Task. Retype everything from the line that contains "Is the brown square horizontally" down to the line that contains "[4 frames are shown]", inclusive, without altering or adding anything.

+ + +

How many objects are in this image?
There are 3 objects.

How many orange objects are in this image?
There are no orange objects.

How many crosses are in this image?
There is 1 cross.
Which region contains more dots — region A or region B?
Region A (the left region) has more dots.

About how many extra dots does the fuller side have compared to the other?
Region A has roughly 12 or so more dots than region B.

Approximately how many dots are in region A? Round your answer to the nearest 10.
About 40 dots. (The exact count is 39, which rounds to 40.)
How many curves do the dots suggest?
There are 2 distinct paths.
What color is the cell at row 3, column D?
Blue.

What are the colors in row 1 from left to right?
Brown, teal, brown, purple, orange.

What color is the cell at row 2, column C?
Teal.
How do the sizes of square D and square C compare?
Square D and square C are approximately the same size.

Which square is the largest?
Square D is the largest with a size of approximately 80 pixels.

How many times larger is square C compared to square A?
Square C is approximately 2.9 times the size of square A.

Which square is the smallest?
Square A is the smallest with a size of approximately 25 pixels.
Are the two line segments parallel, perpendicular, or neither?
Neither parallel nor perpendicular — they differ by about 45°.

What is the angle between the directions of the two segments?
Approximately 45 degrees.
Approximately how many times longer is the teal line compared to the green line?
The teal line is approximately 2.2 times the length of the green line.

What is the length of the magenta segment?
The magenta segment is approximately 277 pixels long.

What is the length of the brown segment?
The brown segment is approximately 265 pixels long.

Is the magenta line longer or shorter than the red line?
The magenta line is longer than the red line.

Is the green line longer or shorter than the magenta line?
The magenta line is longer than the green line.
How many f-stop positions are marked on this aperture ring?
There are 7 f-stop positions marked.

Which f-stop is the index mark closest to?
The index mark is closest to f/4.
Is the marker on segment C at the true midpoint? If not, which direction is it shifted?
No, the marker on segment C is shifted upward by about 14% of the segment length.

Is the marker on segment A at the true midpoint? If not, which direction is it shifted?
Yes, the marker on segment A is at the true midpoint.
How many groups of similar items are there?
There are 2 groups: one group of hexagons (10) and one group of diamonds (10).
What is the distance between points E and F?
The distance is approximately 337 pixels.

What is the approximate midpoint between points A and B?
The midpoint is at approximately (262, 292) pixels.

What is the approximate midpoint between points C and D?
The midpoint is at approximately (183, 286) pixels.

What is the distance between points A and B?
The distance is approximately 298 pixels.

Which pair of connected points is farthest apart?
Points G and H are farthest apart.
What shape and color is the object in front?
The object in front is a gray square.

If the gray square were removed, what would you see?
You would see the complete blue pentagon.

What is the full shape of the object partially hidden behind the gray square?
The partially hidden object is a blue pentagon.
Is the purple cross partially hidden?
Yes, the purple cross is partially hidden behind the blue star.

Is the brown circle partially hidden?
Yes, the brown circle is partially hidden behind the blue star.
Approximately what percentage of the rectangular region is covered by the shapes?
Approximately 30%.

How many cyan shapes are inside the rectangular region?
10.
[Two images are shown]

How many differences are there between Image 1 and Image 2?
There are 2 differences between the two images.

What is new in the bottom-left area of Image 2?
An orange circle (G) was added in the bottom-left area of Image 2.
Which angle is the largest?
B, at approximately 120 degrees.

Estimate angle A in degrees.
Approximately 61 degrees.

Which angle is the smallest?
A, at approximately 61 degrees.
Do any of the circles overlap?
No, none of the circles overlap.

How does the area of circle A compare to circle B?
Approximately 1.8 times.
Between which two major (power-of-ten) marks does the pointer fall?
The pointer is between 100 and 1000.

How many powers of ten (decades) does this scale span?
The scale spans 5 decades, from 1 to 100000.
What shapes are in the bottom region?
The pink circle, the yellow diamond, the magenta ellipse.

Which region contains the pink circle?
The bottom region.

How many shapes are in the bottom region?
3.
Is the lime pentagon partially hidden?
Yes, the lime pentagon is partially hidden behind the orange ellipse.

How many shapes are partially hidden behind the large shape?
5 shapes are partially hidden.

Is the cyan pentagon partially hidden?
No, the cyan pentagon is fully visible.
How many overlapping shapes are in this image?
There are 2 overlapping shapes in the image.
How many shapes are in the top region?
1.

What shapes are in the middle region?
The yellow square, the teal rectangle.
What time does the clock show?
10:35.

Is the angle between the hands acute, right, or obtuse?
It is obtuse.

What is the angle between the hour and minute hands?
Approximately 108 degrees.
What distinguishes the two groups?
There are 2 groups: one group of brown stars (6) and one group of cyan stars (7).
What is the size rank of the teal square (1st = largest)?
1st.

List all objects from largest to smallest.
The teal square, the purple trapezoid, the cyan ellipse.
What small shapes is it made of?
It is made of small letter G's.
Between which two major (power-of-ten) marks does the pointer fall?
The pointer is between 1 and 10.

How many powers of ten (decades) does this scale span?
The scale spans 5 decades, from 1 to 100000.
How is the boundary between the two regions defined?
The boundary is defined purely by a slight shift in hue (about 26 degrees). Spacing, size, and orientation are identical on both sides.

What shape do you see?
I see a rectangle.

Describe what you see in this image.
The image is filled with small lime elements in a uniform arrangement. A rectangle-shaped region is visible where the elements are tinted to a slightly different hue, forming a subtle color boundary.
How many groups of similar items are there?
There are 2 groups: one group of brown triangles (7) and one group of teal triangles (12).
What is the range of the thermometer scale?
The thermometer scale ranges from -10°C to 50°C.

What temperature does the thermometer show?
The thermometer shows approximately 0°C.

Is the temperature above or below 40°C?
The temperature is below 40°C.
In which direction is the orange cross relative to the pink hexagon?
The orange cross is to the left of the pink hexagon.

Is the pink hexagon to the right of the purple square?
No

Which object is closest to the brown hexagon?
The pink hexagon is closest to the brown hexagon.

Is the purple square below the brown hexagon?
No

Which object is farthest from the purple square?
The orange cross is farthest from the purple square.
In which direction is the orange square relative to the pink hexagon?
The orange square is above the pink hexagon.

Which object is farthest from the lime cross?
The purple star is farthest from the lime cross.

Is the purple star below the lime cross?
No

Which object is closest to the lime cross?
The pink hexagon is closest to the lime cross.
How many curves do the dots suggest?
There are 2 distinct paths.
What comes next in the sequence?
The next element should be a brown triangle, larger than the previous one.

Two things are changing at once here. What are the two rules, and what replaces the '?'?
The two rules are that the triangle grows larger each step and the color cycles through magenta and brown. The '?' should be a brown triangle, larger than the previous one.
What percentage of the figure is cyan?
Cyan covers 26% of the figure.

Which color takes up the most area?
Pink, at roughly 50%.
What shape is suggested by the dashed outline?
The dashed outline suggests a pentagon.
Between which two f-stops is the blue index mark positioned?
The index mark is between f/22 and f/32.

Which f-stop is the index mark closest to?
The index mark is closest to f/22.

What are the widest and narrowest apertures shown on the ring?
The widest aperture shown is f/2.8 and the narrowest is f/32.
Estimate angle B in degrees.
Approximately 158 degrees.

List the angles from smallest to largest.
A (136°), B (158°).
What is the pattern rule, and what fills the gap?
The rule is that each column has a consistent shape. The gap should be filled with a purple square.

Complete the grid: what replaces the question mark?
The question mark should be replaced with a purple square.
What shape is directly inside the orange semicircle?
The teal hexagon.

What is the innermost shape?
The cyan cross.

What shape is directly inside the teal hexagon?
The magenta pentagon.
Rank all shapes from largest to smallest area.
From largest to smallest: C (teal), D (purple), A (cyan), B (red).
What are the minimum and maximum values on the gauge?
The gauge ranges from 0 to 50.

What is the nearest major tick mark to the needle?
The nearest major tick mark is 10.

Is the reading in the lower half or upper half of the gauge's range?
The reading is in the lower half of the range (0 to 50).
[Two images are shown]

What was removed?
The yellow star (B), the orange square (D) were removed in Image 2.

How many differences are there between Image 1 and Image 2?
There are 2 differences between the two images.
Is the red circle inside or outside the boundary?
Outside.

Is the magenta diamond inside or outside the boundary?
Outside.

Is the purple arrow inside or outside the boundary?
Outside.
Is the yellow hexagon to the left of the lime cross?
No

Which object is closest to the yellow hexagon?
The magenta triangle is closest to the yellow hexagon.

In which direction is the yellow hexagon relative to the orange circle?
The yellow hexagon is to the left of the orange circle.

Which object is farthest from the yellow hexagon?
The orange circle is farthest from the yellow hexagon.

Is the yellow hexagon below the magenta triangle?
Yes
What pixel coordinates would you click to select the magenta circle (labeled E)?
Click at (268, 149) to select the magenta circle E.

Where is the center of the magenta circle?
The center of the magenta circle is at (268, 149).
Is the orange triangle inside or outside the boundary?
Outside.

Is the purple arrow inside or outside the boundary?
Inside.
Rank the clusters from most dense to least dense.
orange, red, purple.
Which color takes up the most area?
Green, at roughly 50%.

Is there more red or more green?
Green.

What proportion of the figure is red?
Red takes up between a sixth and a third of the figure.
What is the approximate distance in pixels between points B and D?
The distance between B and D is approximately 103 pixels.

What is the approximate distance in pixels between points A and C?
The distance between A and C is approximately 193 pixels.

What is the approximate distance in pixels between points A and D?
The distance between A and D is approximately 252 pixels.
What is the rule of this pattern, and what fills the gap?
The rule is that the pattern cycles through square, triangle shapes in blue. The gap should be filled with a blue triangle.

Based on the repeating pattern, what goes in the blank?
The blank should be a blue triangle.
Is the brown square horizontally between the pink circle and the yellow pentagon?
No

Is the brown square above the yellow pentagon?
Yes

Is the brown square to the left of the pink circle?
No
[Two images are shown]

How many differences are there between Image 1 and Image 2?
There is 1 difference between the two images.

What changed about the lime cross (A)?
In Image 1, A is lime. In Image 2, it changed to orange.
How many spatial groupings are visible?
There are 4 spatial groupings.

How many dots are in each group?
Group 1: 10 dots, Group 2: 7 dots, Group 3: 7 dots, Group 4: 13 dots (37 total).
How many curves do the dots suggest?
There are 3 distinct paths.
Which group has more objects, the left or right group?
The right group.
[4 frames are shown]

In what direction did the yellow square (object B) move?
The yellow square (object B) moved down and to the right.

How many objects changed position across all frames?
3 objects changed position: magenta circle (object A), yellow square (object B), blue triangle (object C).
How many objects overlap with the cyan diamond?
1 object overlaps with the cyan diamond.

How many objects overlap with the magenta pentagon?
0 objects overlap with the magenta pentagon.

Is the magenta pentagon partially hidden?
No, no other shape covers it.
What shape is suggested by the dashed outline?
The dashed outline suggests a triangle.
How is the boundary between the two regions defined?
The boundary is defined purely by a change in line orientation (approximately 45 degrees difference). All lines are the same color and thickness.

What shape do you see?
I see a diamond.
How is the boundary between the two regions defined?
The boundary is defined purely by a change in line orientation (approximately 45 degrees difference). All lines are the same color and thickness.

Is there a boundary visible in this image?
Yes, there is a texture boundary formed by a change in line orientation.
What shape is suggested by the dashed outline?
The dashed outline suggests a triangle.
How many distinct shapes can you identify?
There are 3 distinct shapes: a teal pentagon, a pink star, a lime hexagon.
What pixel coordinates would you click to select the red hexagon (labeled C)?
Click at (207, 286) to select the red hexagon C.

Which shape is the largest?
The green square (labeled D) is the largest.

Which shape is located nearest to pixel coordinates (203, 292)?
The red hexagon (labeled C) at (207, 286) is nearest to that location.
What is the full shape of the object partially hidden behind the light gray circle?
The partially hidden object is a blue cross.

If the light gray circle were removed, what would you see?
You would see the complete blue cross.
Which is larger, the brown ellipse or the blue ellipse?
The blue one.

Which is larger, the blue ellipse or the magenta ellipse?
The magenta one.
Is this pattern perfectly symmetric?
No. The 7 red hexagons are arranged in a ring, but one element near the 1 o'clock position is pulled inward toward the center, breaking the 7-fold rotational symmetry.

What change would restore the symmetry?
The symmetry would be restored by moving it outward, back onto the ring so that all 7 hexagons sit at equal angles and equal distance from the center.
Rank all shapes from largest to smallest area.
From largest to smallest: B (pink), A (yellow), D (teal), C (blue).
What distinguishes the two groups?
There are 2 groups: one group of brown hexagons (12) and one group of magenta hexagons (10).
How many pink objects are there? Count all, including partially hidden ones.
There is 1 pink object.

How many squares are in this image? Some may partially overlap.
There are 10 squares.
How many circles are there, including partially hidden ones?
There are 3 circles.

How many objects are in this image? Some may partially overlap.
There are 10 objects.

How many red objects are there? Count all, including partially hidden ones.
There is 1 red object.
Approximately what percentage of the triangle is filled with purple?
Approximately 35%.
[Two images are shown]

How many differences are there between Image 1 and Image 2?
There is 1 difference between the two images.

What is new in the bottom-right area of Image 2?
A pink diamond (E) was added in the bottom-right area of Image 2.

+ + +

Expected answer.
Is the brown square horizontally between the pink circle and the yellow pentagon?
No

Is the brown square above the yellow pentagon?
Yes

Is the brown square to the left of the pink circle?
No
[Two images are shown]

How many differences are there between Image 1 and Image 2?
There is 1 difference between the two images.

What changed about the lime cross (A)?
In Image 1, A is lime. In Image 2, it changed to orange.
How many spatial groupings are visible?
There are 4 spatial groupings.

How many dots are in each group?
Group 1: 10 dots, Group 2: 7 dots, Group 3: 7 dots, Group 4: 13 dots (37 total).
How many curves do the dots suggest?
There are 3 distinct paths.
Which group has more objects, the left or right group?
The right group.
[4 frames are shown]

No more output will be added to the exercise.